* [Task to carry out]: Exactly as written, quote every line that follows, skipping the images.

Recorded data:
* * * *

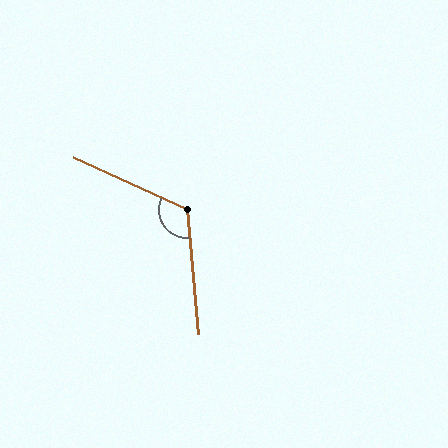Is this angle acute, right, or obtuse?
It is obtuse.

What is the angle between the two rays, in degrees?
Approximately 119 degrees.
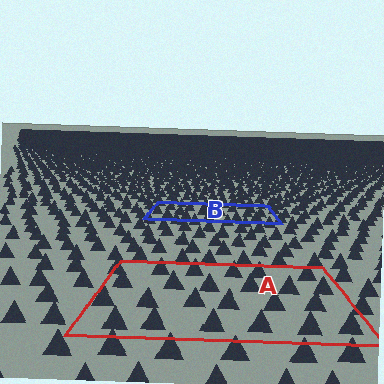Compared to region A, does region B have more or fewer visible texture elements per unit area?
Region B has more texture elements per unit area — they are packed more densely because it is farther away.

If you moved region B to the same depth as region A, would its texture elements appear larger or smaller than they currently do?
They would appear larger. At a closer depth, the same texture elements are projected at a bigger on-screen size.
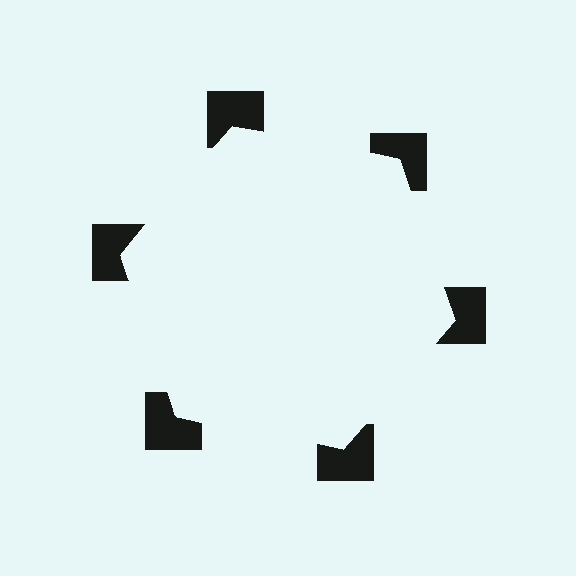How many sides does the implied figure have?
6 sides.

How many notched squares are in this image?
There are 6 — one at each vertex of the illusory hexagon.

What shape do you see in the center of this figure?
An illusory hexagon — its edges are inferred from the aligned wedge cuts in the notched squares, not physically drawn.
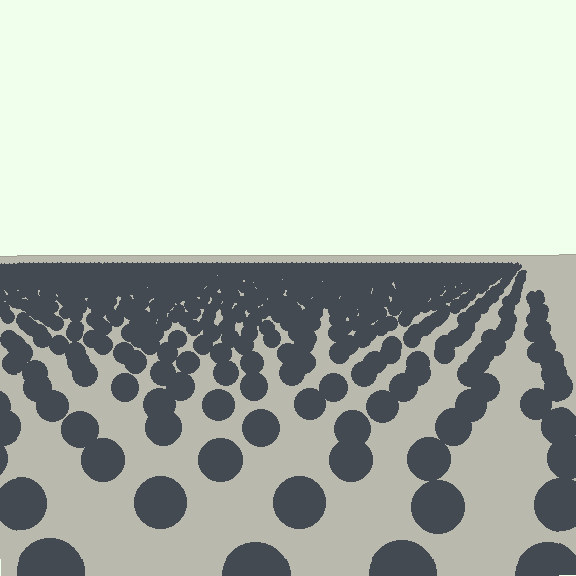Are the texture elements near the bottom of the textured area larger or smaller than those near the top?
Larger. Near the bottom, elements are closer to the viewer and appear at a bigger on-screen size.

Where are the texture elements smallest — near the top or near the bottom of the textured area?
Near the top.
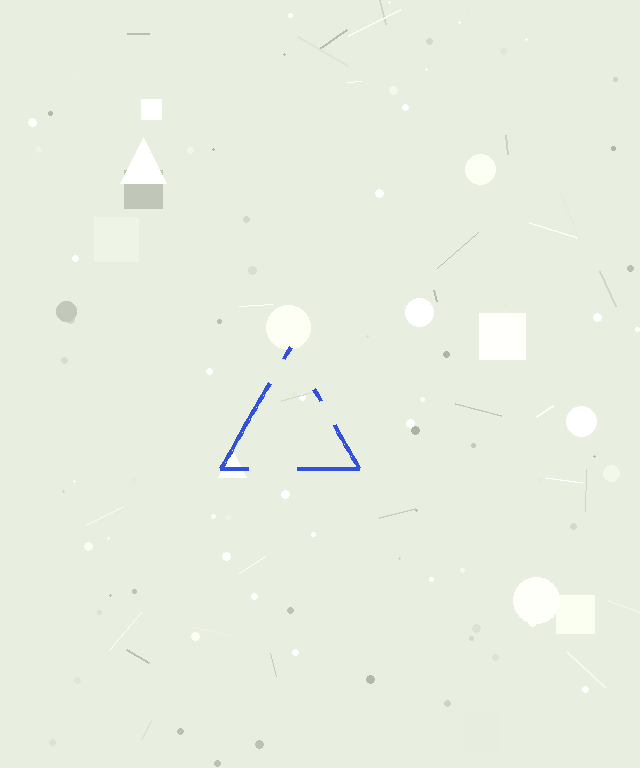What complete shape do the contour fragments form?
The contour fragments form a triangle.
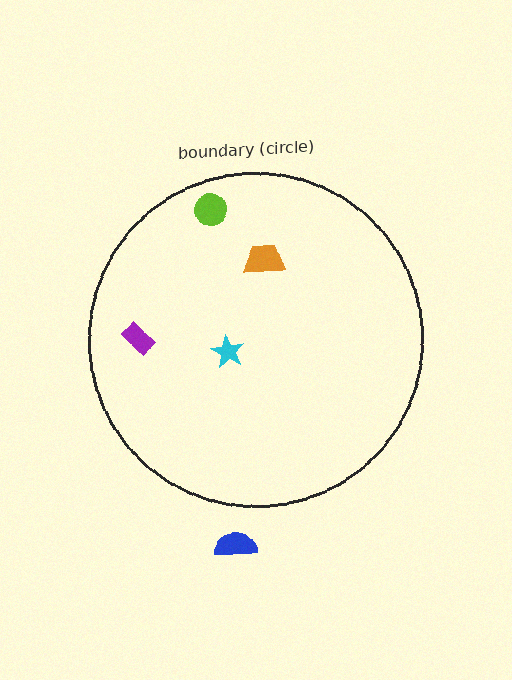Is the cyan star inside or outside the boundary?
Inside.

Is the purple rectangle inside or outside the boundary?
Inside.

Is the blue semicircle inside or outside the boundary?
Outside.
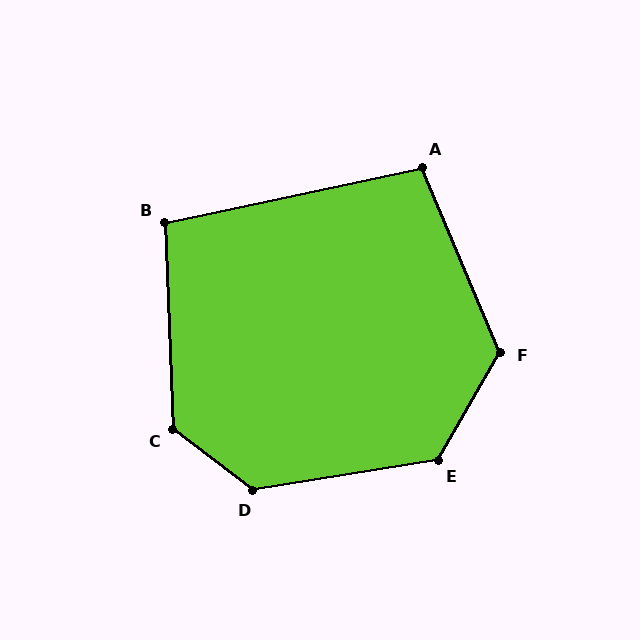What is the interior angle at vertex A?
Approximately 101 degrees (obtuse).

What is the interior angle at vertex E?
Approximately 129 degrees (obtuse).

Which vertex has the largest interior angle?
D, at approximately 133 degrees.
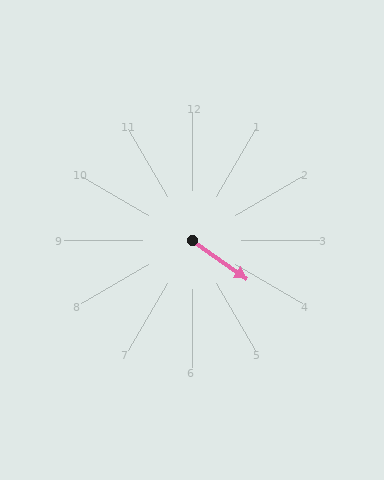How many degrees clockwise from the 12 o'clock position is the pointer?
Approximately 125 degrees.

* * * *

* [Reply to the task]:
Is this angle acute, right, or obtuse?
It is obtuse.

What is the angle between the two rays, in degrees?
Approximately 119 degrees.
Compared to region A, does region B have more or fewer visible texture elements per unit area?
Region B has more texture elements per unit area — they are packed more densely because it is farther away.

If you moved region B to the same depth as region A, would its texture elements appear larger or smaller than they currently do?
They would appear larger. At a closer depth, the same texture elements are projected at a bigger on-screen size.
How many sides does the implied figure have?
6 sides.

How many notched squares are in this image?
There are 6 — one at each vertex of the illusory hexagon.

What shape do you see in the center of this figure?
An illusory hexagon — its edges are inferred from the aligned wedge cuts in the notched squares, not physically drawn.
Are the texture elements near the bottom of the textured area larger or smaller than those near the top?
Larger. Near the bottom, elements are closer to the viewer and appear at a bigger on-screen size.

Where are the texture elements smallest — near the top or near the bottom of the textured area?
Near the top.
What complete shape do the contour fragments form?
The contour fragments form a triangle.
Is the cyan star inside or outside the boundary?
Inside.

Is the purple rectangle inside or outside the boundary?
Inside.

Is the blue semicircle inside or outside the boundary?
Outside.
What is the interior angle at vertex A?
Approximately 101 degrees (obtuse).

What is the interior angle at vertex E?
Approximately 129 degrees (obtuse).

Which vertex has the largest interior angle?
D, at approximately 133 degrees.
How many degrees clockwise from the 12 o'clock position is the pointer?
Approximately 125 degrees.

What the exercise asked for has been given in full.